◆ TO BE DONE:
Starting with the first line below, extract each line through the one that contains "[3 frames are shown]", inclusive, excluding pictures.

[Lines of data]
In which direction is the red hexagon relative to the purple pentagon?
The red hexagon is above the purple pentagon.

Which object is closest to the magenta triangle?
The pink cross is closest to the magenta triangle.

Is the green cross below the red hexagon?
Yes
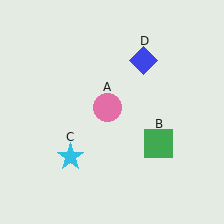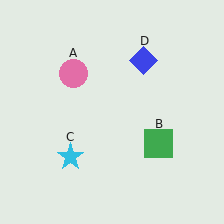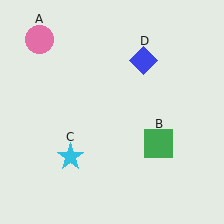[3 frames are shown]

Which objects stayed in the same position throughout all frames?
Green square (object B) and cyan star (object C) and blue diamond (object D) remained stationary.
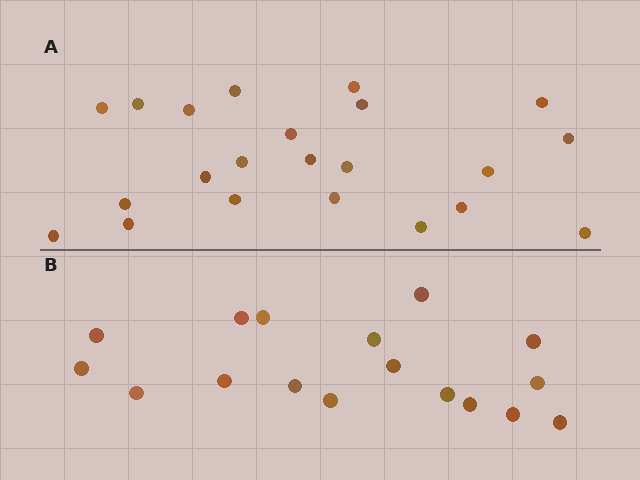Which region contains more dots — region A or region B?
Region A (the top region) has more dots.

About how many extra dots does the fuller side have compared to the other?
Region A has about 5 more dots than region B.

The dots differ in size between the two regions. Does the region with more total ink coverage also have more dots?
No. Region B has more total ink coverage because its dots are larger, but region A actually contains more individual dots. Total area can be misleading — the number of items is what matters here.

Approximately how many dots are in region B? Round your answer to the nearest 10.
About 20 dots. (The exact count is 17, which rounds to 20.)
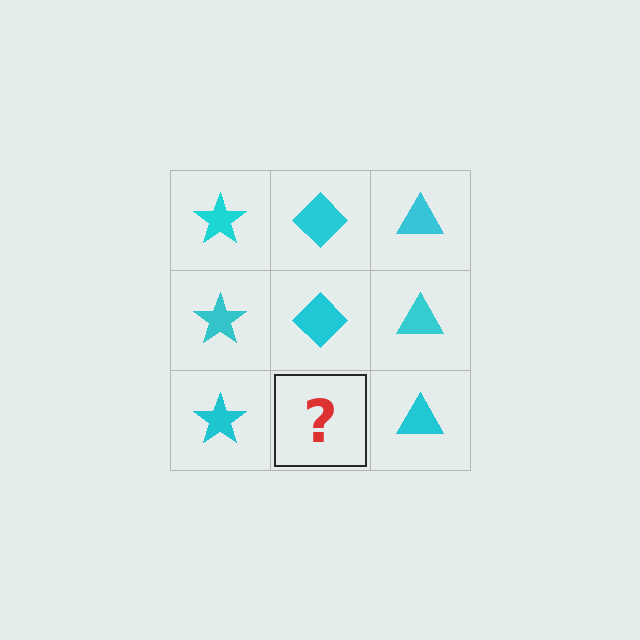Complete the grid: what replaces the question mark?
The question mark should be replaced with a cyan diamond.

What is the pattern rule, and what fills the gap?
The rule is that each column has a consistent shape. The gap should be filled with a cyan diamond.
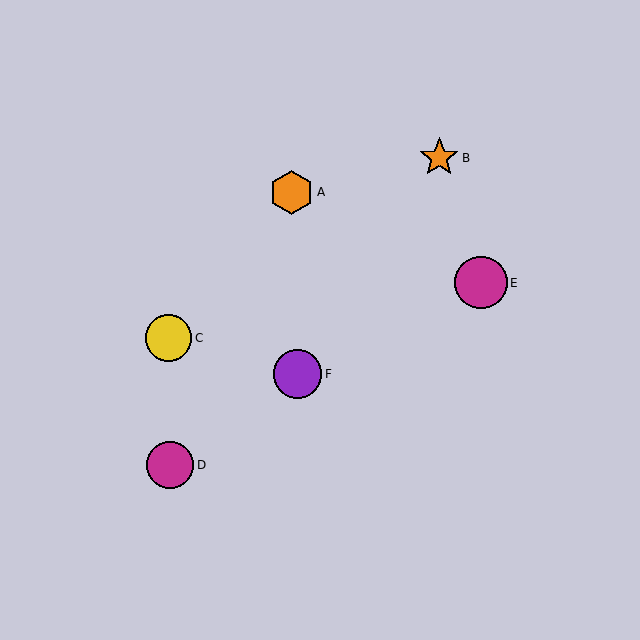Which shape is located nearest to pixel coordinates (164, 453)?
The magenta circle (labeled D) at (170, 465) is nearest to that location.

◆ OUTPUT BELOW:
In which direction is the red hexagon relative to the purple pentagon?
The red hexagon is above the purple pentagon.

Which object is closest to the magenta triangle?
The pink cross is closest to the magenta triangle.

Is the green cross below the red hexagon?
Yes
[3 frames are shown]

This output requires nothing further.